:: Problem to solve ::
Of the material below, the lines to be retyped are those from the line containing "How many distinct" through the line containing "What change would restore the symmetry?", inclusive; reproduce them exactly.

■ ■ ■

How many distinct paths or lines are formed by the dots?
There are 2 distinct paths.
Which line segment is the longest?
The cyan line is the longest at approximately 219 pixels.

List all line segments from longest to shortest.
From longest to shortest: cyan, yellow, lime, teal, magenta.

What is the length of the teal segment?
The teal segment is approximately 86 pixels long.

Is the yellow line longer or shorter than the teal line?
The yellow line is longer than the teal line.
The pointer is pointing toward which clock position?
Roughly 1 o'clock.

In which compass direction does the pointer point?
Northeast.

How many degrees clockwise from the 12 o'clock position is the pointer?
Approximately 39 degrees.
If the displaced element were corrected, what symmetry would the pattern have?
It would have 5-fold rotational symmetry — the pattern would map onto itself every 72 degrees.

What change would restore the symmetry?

■ ■ ■

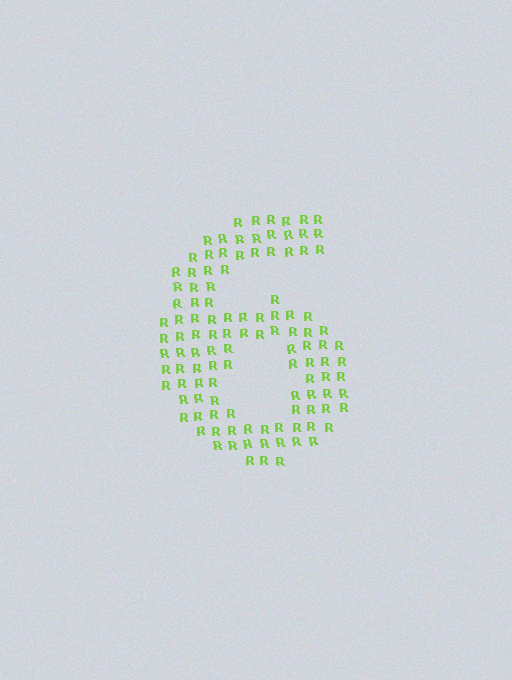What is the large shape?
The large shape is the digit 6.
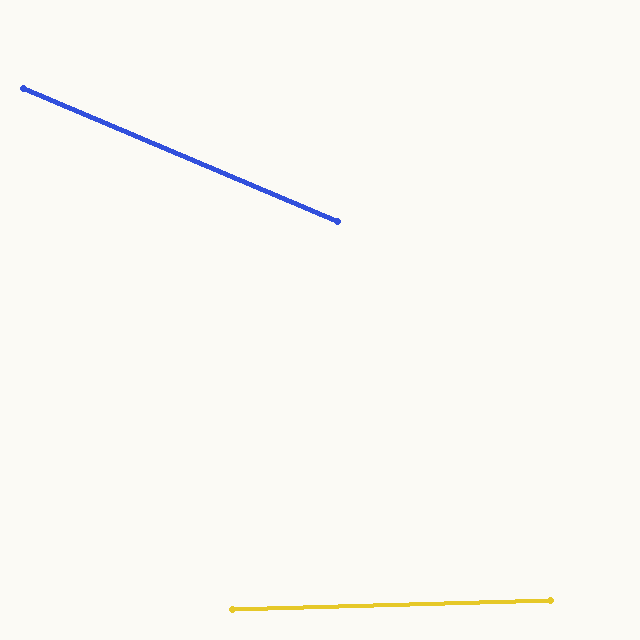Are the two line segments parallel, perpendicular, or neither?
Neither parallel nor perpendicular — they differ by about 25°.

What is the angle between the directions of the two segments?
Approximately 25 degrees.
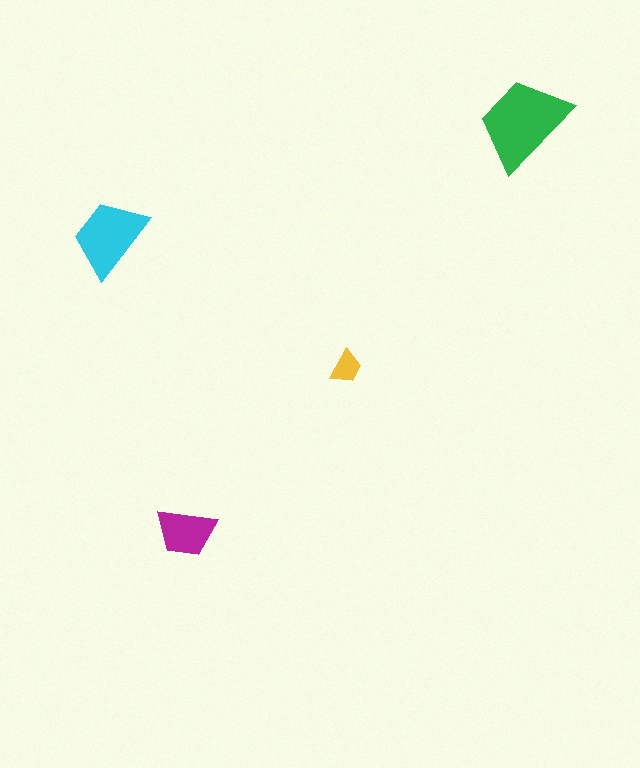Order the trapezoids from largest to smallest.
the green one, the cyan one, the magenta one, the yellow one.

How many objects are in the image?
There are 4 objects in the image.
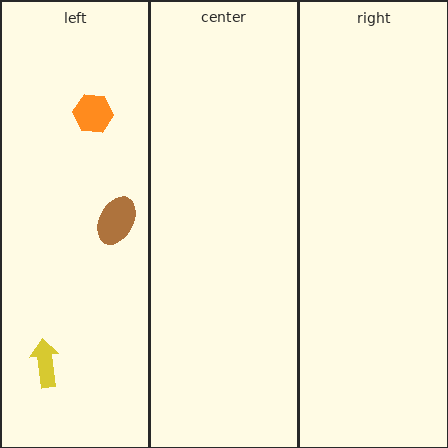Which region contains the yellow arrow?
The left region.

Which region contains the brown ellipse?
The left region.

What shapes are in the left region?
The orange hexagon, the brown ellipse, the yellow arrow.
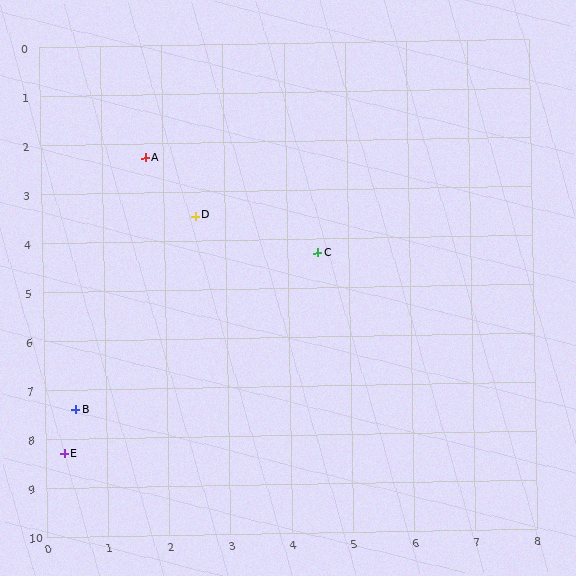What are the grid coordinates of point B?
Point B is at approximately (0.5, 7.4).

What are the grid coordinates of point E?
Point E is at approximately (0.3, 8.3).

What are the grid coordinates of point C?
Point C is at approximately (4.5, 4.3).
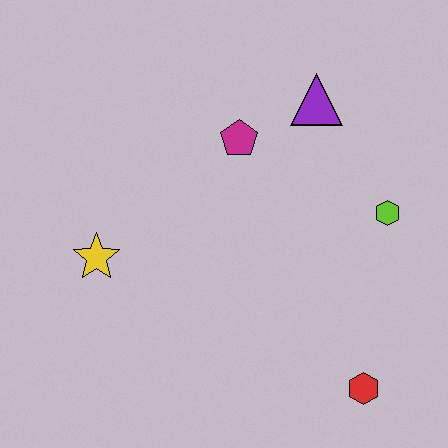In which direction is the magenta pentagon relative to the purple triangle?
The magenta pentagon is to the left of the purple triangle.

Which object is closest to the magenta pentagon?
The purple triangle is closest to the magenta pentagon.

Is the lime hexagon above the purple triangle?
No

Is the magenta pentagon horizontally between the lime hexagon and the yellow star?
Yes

■ ■ ■

:: Expected output ::
How many distinct paths or lines are formed by the dots?
There are 2 distinct paths.
Which line segment is the longest?
The cyan line is the longest at approximately 219 pixels.

List all line segments from longest to shortest.
From longest to shortest: cyan, yellow, lime, teal, magenta.

What is the length of the teal segment?
The teal segment is approximately 86 pixels long.

Is the yellow line longer or shorter than the teal line?
The yellow line is longer than the teal line.
The pointer is pointing toward which clock position?
Roughly 1 o'clock.

In which compass direction does the pointer point?
Northeast.

How many degrees clockwise from the 12 o'clock position is the pointer?
Approximately 39 degrees.
If the displaced element were corrected, what symmetry would the pattern have?
It would have 5-fold rotational symmetry — the pattern would map onto itself every 72 degrees.

What change would restore the symmetry?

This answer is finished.